**REQUIREMENT**
Print, please, exactly and only the lines between the line holding "How many blue" and the line holding "How many times", inclusive, omitting any pictures.

---+---

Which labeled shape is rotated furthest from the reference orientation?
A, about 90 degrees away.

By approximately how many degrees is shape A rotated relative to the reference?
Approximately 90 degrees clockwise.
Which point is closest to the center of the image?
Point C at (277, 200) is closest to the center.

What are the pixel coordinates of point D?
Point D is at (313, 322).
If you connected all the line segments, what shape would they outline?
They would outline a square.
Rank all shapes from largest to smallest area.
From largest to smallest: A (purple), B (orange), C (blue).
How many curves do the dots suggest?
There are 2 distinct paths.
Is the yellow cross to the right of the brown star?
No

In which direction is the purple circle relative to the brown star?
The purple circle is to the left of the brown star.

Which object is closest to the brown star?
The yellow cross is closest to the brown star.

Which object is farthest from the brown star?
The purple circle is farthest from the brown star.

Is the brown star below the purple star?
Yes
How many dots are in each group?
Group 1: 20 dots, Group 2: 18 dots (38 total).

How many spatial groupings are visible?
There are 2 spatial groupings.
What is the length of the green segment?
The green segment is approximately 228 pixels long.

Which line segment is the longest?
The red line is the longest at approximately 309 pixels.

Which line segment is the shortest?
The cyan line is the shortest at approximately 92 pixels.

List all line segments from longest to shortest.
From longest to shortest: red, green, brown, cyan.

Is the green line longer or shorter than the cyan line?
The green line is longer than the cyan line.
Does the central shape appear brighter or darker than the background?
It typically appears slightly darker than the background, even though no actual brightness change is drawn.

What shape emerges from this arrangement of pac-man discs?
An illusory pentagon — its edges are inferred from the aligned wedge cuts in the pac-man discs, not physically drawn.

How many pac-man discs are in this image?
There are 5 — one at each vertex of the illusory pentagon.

---+---

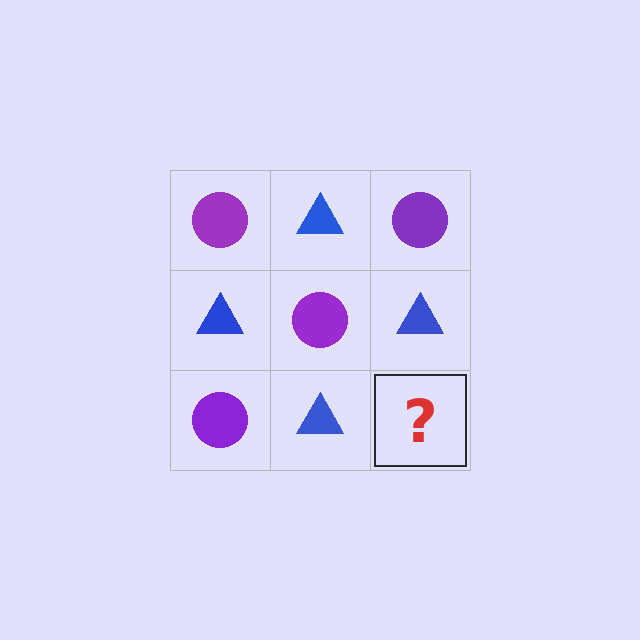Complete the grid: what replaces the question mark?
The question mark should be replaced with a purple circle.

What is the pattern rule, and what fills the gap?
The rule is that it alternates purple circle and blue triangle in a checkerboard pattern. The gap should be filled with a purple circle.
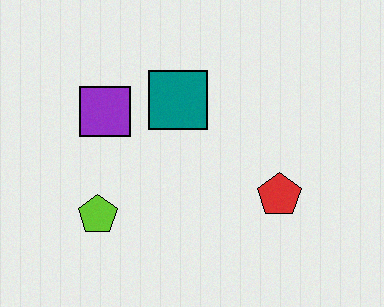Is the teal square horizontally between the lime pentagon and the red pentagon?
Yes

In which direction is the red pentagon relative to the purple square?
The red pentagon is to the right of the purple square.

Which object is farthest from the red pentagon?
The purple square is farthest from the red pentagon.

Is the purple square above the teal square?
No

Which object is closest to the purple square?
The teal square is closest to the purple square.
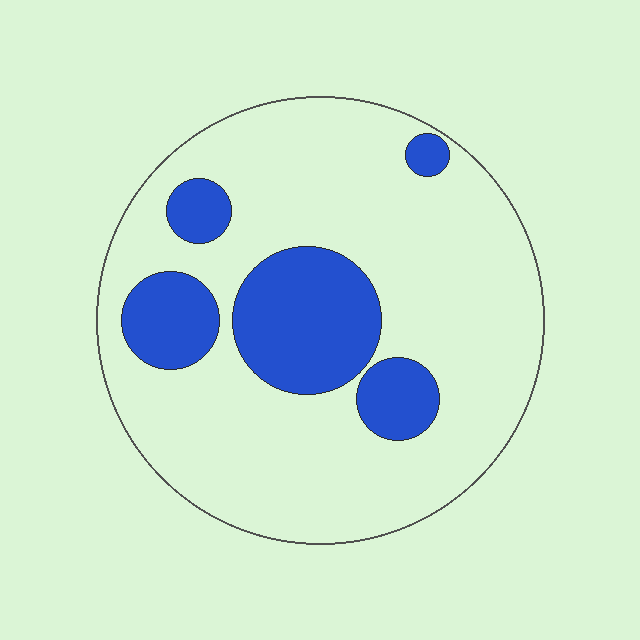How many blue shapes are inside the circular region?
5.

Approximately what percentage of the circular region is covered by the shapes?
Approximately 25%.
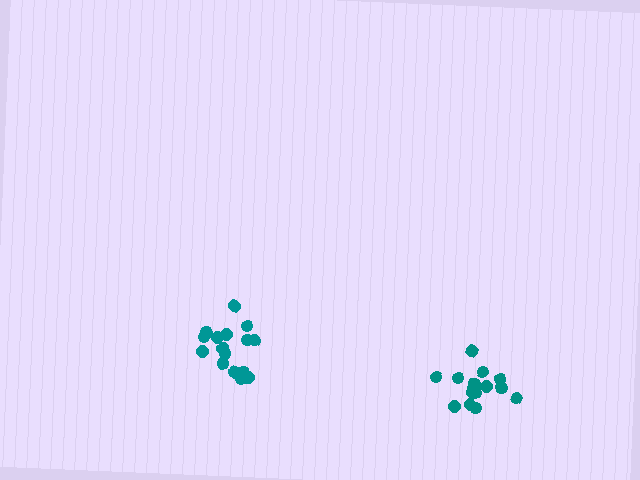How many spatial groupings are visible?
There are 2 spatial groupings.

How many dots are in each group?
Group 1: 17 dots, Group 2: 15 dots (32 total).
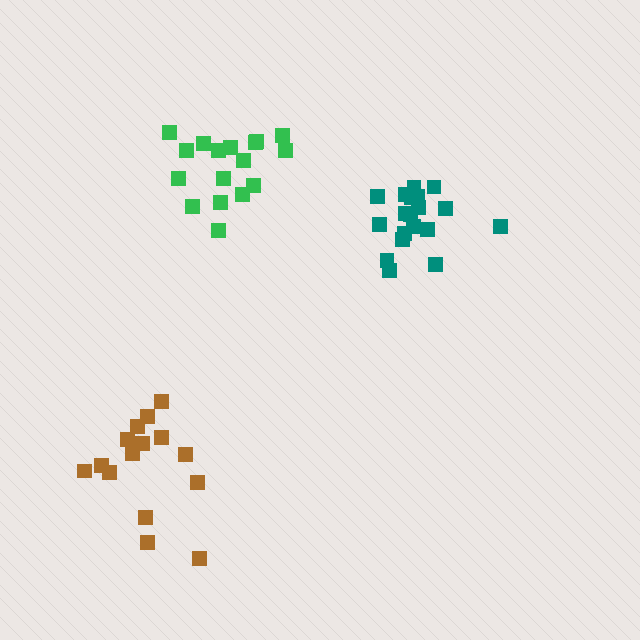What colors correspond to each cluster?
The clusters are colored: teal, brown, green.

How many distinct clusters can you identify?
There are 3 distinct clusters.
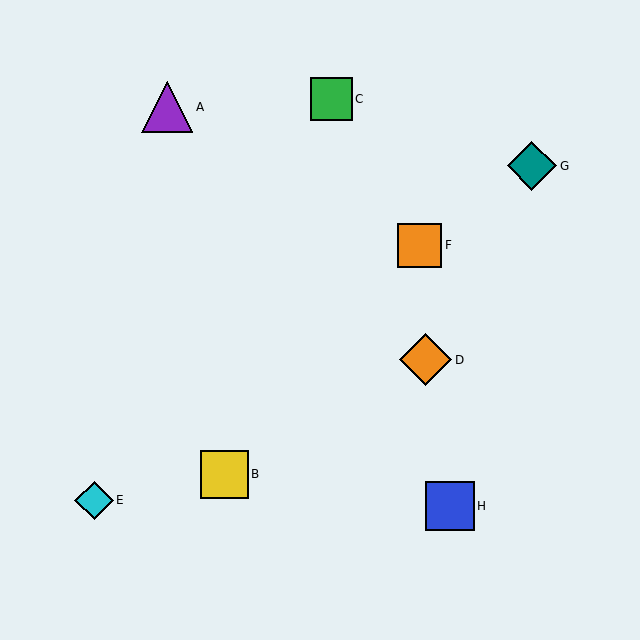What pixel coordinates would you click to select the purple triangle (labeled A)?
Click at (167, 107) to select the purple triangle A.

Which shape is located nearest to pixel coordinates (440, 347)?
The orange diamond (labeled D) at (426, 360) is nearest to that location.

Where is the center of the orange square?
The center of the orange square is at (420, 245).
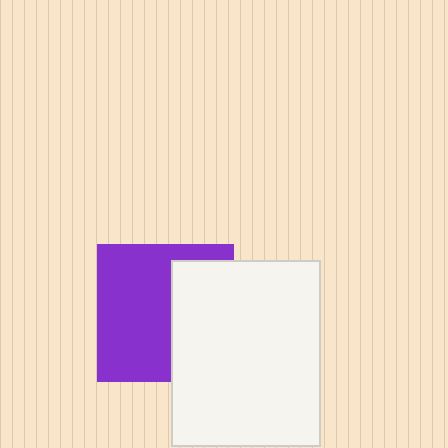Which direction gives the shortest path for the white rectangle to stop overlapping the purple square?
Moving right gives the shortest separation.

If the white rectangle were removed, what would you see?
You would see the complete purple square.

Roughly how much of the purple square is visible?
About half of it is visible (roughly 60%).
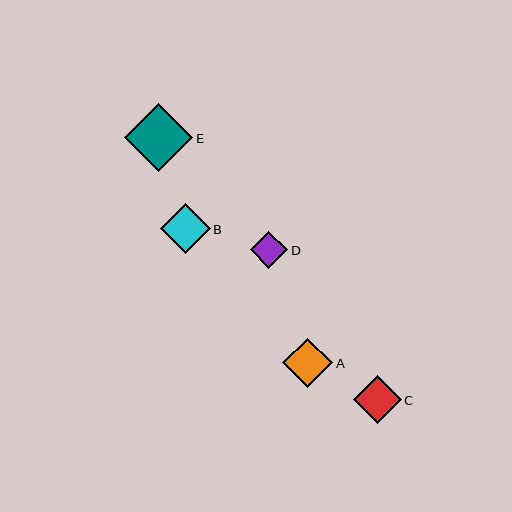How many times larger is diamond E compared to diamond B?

---+---

**THE RESPONSE**
How many blue shapes are inside the circular region?
5.

Approximately what percentage of the circular region is covered by the shapes?
Approximately 25%.
How many spatial groupings are visible?
There are 2 spatial groupings.

How many dots are in each group?
Group 1: 17 dots, Group 2: 15 dots (32 total).
What colors correspond to each cluster?
The clusters are colored: teal, brown, green.

How many distinct clusters can you identify?
There are 3 distinct clusters.
What pixel coordinates would you click to select the purple triangle (labeled A)?
Click at (167, 107) to select the purple triangle A.

Which shape is located nearest to pixel coordinates (440, 347)?
The orange diamond (labeled D) at (426, 360) is nearest to that location.

Where is the center of the orange square?
The center of the orange square is at (420, 245).
Which direction gives the shortest path for the white rectangle to stop overlapping the purple square?
Moving right gives the shortest separation.

If the white rectangle were removed, what would you see?
You would see the complete purple square.

Roughly how much of the purple square is visible?
About half of it is visible (roughly 60%).
How many times larger is diamond E compared to diamond B?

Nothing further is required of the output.